> [TASK PROMPT]: Copy, character for character, the lines running from the one with "What shapes are in the top region?" to the one with "About what fraction", ends included. Leave out every other line.

> [RECORDS TO PROCESS]:
-- START --

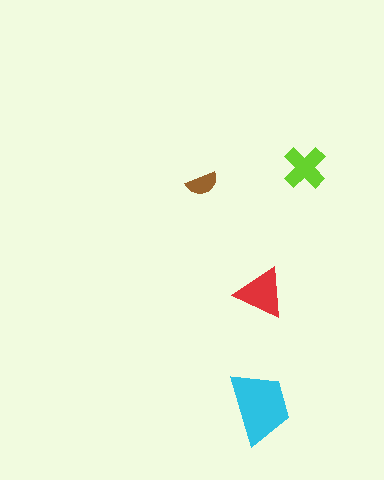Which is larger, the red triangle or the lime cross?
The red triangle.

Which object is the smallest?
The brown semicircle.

-- END --
-- START --

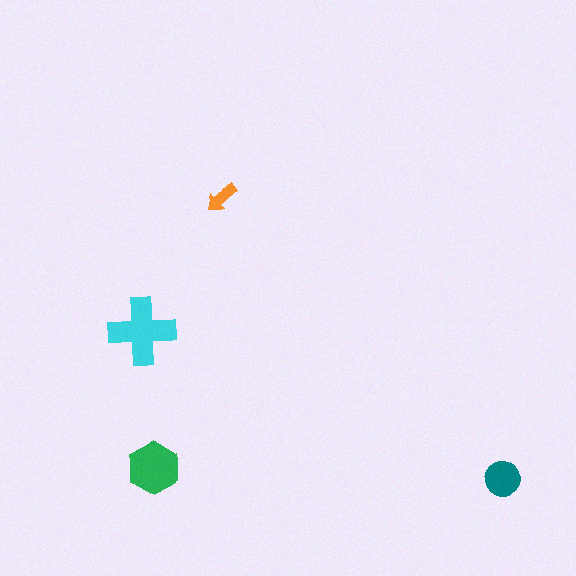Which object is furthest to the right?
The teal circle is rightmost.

-- END --
-- START --

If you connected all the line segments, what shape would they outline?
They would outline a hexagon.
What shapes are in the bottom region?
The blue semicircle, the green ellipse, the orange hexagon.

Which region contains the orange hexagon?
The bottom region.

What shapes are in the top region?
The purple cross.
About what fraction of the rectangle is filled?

-- END --

> [SOLUTION TO THIS EXERCISE]:
What shapes are in the top region?
The purple cross.
About what fraction of the rectangle is filled?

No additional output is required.